Every line from the one with "How many squares" to the end of the data needs to be copied exactly, and no line before it.

[Questions about figures and their features]
%%

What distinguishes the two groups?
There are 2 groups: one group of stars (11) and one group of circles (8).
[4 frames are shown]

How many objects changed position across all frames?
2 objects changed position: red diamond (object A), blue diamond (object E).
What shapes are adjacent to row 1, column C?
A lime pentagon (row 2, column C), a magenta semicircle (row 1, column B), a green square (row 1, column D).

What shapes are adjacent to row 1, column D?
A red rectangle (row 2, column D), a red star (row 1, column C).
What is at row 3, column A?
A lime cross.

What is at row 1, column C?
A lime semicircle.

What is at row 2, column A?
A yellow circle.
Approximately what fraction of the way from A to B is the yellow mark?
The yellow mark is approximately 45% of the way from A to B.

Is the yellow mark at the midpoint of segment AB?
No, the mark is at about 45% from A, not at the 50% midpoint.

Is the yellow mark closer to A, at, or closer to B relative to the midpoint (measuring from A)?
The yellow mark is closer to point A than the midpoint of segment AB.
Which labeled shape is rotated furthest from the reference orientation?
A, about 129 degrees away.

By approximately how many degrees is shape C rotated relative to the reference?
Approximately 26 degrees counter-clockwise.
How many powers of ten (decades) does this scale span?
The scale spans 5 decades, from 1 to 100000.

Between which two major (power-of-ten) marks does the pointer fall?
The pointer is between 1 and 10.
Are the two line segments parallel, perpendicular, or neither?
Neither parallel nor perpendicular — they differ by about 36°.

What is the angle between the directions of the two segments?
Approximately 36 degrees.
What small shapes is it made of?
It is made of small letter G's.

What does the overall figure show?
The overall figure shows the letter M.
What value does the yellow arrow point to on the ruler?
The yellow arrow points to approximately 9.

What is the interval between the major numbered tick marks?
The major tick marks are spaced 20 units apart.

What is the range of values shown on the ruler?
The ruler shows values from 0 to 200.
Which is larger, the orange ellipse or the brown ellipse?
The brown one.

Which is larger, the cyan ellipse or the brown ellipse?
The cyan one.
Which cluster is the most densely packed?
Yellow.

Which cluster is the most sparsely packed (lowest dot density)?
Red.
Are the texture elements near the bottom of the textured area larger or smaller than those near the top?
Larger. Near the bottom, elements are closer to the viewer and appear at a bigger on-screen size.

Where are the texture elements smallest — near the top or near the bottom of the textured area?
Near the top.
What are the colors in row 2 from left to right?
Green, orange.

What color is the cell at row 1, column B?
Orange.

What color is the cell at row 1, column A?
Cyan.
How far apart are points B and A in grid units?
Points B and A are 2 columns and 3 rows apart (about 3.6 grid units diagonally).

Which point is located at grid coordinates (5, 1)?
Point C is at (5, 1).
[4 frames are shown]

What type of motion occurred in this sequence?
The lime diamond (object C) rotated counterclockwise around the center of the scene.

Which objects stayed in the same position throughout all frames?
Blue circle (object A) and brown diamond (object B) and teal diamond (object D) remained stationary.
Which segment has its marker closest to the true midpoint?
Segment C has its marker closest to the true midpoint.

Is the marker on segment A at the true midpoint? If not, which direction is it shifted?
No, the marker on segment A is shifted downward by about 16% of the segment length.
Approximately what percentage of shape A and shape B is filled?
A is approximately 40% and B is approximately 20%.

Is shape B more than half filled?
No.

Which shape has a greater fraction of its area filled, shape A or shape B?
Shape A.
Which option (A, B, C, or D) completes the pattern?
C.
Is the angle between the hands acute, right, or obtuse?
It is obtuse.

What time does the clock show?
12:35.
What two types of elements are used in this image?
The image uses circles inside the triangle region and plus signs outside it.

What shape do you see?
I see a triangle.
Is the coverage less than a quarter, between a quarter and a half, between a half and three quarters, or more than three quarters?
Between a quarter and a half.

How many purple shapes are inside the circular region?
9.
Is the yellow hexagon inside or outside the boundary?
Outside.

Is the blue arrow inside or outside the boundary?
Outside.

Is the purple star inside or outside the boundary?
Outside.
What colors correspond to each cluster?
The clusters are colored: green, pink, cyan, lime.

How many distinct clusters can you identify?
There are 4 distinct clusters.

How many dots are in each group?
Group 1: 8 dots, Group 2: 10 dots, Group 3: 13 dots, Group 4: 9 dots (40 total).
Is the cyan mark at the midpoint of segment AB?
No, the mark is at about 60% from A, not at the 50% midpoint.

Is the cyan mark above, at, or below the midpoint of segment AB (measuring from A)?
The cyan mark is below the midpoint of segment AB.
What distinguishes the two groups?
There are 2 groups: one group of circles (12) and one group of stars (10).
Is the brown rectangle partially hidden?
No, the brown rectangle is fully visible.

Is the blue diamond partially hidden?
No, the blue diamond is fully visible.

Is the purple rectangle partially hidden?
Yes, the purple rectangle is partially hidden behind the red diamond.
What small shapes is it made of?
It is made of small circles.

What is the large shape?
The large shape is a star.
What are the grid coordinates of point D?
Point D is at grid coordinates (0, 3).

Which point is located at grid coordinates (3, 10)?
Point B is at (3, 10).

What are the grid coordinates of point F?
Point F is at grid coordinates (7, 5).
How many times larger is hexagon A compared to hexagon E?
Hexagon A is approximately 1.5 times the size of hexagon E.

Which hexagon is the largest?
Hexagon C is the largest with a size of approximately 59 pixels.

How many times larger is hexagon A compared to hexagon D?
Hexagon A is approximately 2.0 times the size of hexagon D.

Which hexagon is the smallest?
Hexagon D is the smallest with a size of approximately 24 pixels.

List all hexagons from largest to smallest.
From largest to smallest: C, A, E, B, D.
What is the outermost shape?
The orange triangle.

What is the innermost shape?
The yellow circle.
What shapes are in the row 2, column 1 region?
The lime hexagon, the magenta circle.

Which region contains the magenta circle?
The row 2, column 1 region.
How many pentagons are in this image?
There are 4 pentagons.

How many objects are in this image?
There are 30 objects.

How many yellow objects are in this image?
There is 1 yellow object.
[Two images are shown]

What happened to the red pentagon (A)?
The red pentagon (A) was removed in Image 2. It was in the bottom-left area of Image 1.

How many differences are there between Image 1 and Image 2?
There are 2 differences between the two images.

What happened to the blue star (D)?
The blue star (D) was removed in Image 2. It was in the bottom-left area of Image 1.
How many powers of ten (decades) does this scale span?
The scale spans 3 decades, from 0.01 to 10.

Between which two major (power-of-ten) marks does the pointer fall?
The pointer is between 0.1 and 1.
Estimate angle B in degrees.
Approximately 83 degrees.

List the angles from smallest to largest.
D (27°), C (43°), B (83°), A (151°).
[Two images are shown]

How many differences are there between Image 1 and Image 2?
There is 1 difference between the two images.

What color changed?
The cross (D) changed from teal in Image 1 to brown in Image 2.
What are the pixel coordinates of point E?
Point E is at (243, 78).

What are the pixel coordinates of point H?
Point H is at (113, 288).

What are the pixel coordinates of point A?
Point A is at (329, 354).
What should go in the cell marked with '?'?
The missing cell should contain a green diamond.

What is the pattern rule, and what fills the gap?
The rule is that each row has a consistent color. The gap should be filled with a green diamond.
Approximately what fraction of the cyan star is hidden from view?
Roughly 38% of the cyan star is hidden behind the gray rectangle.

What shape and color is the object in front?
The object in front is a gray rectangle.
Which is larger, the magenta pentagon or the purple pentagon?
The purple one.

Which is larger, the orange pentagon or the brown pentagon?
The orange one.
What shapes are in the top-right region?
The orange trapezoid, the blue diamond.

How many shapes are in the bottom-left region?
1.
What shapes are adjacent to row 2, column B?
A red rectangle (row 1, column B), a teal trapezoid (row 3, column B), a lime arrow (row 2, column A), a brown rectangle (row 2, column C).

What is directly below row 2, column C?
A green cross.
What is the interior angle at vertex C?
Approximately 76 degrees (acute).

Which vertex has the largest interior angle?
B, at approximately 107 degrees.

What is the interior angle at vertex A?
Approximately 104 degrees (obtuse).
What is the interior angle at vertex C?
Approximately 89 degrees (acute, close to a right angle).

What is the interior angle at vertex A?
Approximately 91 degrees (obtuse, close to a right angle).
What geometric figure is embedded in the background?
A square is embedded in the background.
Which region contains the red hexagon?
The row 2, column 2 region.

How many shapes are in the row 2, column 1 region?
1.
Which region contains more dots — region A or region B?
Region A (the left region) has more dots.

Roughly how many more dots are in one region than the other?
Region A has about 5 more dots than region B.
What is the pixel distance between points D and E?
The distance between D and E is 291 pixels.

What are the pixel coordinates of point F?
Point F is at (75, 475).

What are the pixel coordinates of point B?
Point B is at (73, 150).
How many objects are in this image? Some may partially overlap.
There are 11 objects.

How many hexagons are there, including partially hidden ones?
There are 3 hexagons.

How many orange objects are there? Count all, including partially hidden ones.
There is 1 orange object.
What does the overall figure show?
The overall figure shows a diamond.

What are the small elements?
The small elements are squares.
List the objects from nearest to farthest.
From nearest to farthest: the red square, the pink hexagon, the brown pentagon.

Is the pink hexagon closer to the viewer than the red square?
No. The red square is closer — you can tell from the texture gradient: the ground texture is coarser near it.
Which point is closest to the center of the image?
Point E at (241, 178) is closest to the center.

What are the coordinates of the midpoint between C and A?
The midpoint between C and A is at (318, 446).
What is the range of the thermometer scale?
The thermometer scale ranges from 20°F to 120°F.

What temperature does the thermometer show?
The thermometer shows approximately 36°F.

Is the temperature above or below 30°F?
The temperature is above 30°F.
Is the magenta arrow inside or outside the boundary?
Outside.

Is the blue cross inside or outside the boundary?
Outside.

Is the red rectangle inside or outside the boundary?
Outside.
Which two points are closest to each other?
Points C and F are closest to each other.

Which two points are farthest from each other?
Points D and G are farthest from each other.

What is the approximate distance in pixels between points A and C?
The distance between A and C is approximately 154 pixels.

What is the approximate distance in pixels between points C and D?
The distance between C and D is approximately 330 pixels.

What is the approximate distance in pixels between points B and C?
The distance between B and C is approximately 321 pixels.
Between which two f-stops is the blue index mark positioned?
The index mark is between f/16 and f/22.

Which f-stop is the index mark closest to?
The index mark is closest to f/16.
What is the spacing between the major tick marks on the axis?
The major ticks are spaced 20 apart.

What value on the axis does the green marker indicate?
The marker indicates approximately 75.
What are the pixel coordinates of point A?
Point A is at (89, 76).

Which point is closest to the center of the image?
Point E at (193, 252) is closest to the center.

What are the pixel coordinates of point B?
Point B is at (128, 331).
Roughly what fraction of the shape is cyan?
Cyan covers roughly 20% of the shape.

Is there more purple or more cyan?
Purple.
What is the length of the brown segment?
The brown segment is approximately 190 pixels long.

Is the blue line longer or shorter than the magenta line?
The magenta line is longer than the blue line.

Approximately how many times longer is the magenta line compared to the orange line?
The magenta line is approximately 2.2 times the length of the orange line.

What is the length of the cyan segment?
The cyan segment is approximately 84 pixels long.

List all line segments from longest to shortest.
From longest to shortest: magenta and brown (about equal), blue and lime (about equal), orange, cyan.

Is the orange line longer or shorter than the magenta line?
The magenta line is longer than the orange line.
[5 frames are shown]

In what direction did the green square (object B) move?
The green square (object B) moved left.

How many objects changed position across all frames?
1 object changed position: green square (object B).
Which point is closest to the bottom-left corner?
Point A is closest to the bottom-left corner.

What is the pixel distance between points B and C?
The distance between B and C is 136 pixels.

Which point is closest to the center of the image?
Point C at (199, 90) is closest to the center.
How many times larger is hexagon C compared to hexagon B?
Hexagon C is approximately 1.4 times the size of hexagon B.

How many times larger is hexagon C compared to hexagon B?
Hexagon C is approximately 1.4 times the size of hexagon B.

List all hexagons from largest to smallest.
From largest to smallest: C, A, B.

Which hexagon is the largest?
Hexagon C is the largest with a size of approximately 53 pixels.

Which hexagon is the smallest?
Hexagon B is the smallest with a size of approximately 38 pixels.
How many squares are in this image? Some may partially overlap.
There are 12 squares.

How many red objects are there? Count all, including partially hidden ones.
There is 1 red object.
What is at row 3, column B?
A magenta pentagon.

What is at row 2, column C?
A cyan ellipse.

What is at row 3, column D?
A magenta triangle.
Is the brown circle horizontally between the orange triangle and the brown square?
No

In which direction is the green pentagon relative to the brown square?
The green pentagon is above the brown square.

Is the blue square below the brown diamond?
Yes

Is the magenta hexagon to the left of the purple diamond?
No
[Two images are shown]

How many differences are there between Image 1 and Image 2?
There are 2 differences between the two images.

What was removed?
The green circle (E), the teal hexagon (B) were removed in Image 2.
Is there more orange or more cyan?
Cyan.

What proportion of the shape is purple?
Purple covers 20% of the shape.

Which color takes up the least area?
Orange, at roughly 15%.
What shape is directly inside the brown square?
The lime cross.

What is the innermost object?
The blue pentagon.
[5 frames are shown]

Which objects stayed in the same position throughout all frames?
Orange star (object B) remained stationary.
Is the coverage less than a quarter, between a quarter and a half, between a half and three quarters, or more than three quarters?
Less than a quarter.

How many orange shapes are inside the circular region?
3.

%%

**Correct result**
How many squares are in this image? Some may partially overlap.
There are 12 squares.

How many red objects are there? Count all, including partially hidden ones.
There is 1 red object.
What is at row 3, column B?
A magenta pentagon.

What is at row 2, column C?
A cyan ellipse.

What is at row 3, column D?
A magenta triangle.
Is the brown circle horizontally between the orange triangle and the brown square?
No

In which direction is the green pentagon relative to the brown square?
The green pentagon is above the brown square.

Is the blue square below the brown diamond?
Yes

Is the magenta hexagon to the left of the purple diamond?
No
[Two images are shown]

How many differences are there between Image 1 and Image 2?
There are 2 differences between the two images.

What was removed?
The green circle (E), the teal hexagon (B) were removed in Image 2.
Is there more orange or more cyan?
Cyan.

What proportion of the shape is purple?
Purple covers 20% of the shape.

Which color takes up the least area?
Orange, at roughly 15%.
What shape is directly inside the brown square?
The lime cross.

What is the innermost object?
The blue pentagon.
[5 frames are shown]

Which objects stayed in the same position throughout all frames?
Orange star (object B) remained stationary.
Is the coverage less than a quarter, between a quarter and a half, between a half and three quarters, or more than three quarters?
Less than a quarter.

How many orange shapes are inside the circular region?
3.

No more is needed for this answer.